** BEGIN RECORD LIST **

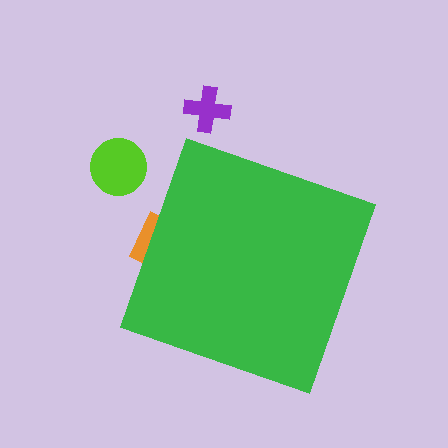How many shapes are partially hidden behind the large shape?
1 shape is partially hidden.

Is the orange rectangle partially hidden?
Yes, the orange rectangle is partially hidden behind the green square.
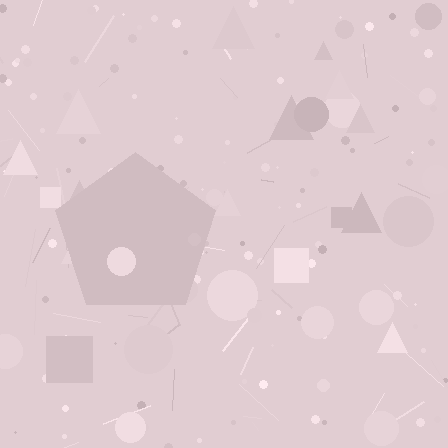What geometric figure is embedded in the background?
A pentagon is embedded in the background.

** END RECORD LIST **

■ **TASK**
Locate the line containing "What geometric figure" in the material above, then repeat it and every later line exactly, with no pictures.

■ **SOLUTION TO THE PROBLEM**
What geometric figure is embedded in the background?
A pentagon is embedded in the background.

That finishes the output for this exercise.